### Directive
Leave out the pictures and retype exactly the lines from the one with "Which object is farthest from the orange" through the end of the records.

Collected data:
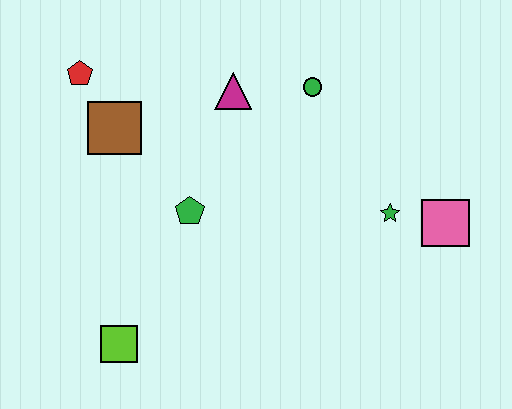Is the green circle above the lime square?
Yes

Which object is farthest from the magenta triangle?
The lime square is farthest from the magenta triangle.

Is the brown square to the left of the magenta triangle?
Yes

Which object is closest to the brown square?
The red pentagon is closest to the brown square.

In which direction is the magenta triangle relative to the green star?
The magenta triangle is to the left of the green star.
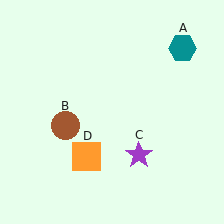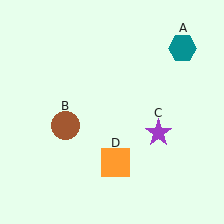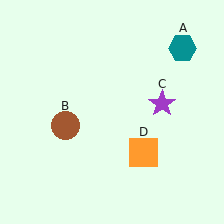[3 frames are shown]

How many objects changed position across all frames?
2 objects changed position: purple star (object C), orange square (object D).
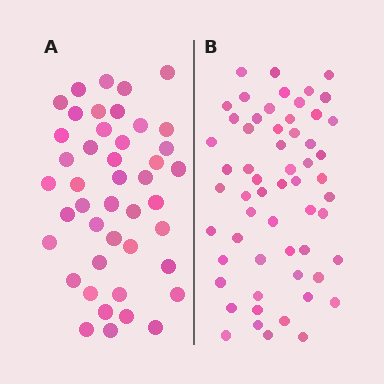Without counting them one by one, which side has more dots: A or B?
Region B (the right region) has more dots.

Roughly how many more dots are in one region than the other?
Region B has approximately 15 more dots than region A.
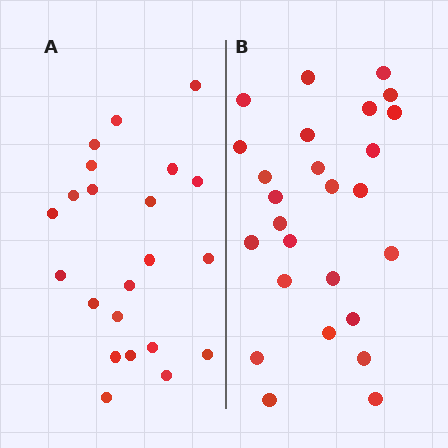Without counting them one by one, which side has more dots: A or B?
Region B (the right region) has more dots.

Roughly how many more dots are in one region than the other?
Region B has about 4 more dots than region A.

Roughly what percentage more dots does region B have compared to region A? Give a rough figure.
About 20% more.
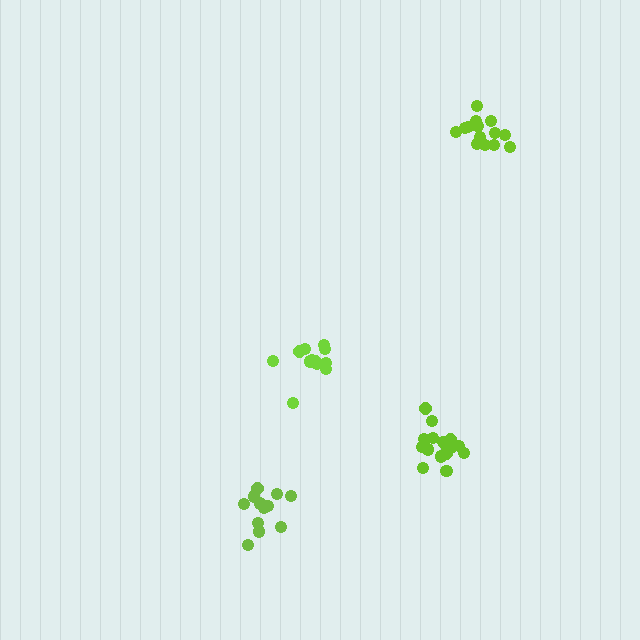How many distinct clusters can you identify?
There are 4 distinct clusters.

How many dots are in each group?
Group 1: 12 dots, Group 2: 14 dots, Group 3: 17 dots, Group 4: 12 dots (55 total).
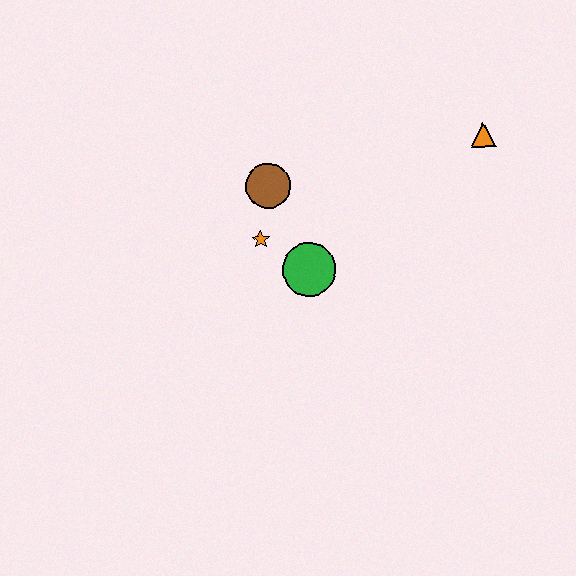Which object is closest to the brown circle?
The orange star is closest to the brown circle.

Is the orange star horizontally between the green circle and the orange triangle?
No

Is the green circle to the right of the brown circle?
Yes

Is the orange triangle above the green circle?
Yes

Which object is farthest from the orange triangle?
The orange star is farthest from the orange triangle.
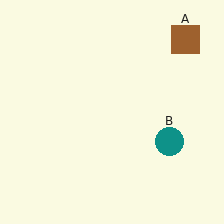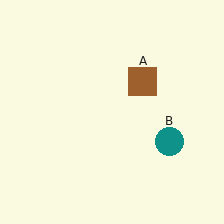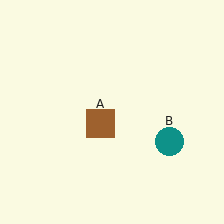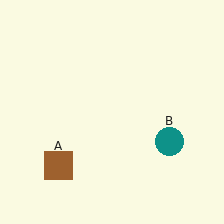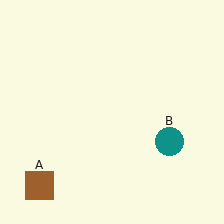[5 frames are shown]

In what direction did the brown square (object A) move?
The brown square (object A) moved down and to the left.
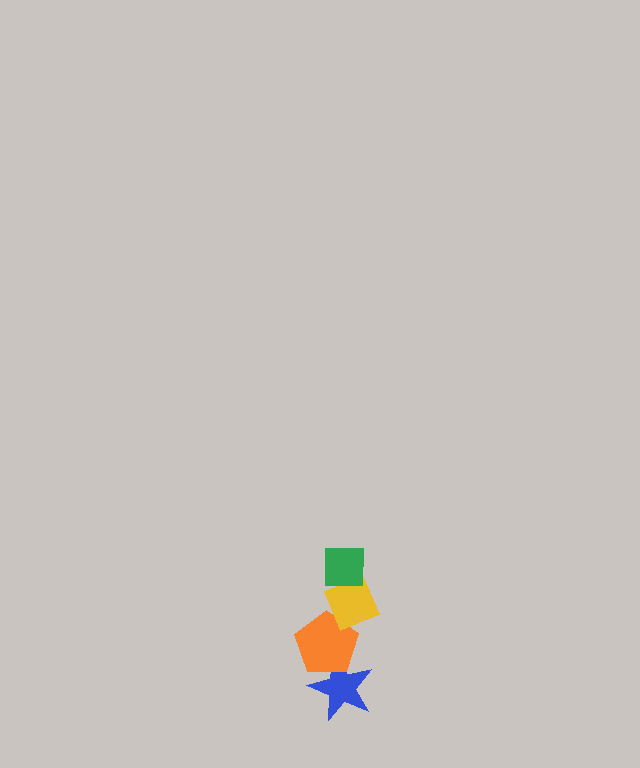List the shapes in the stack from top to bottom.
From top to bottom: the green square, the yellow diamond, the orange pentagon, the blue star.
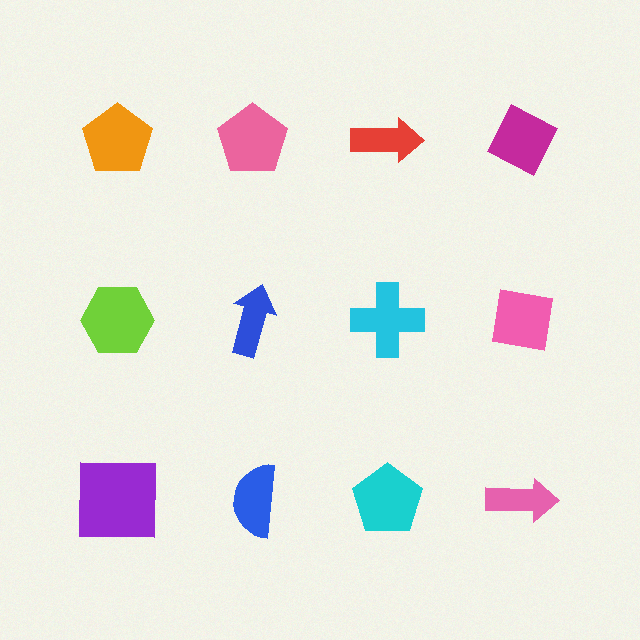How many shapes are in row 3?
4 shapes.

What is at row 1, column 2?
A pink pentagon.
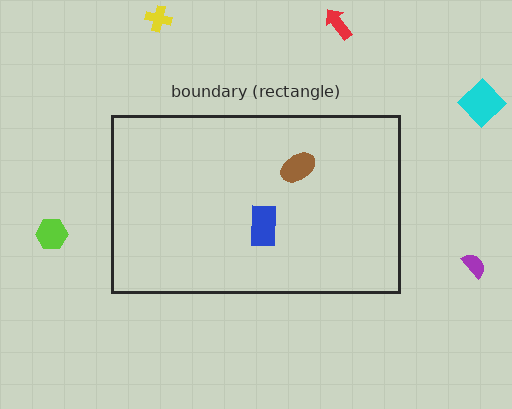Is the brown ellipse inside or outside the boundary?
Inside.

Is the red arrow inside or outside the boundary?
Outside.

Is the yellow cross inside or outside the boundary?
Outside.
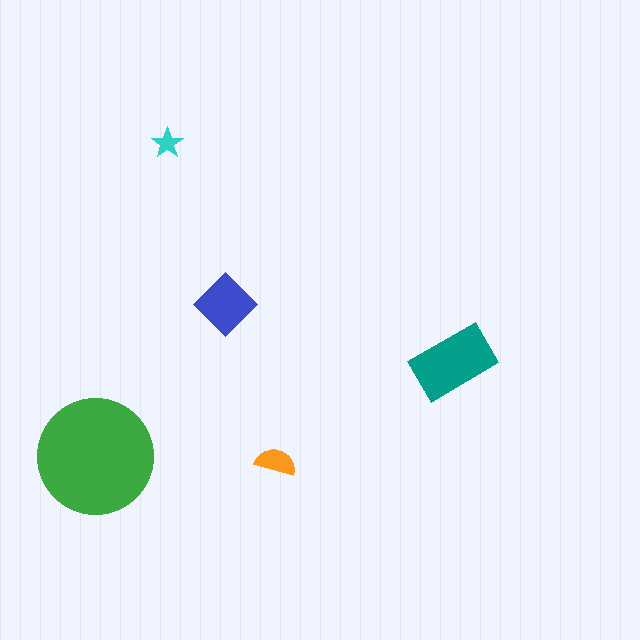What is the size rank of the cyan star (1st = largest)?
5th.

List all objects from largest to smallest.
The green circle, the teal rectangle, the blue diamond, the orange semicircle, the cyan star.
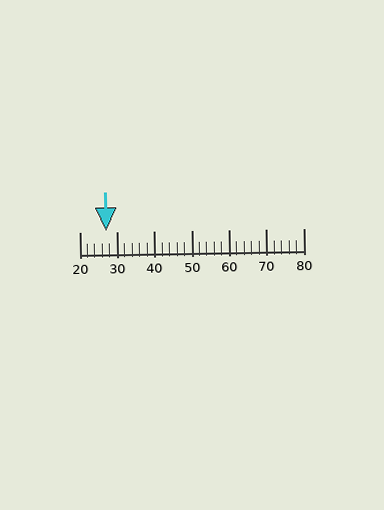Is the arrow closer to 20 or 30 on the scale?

### Solution
Which object is farthest from the orange triangle?
The orange star is farthest from the orange triangle.
[5 frames are shown]

In what direction did the brown square (object A) move?
The brown square (object A) moved down and to the left.
List the shapes in the stack from top to bottom.
From top to bottom: the green square, the yellow diamond, the orange pentagon, the blue star.
How many shapes are in row 3?
4 shapes.

What is at row 1, column 2?
A pink pentagon.
Is the brown ellipse inside or outside the boundary?
Inside.

Is the red arrow inside or outside the boundary?
Outside.

Is the yellow cross inside or outside the boundary?
Outside.
What is the size rank of the cyan star (1st = largest)?
5th.

List all objects from largest to smallest.
The green circle, the teal rectangle, the blue diamond, the orange semicircle, the cyan star.
Is the arrow closer to 20 or 30 on the scale?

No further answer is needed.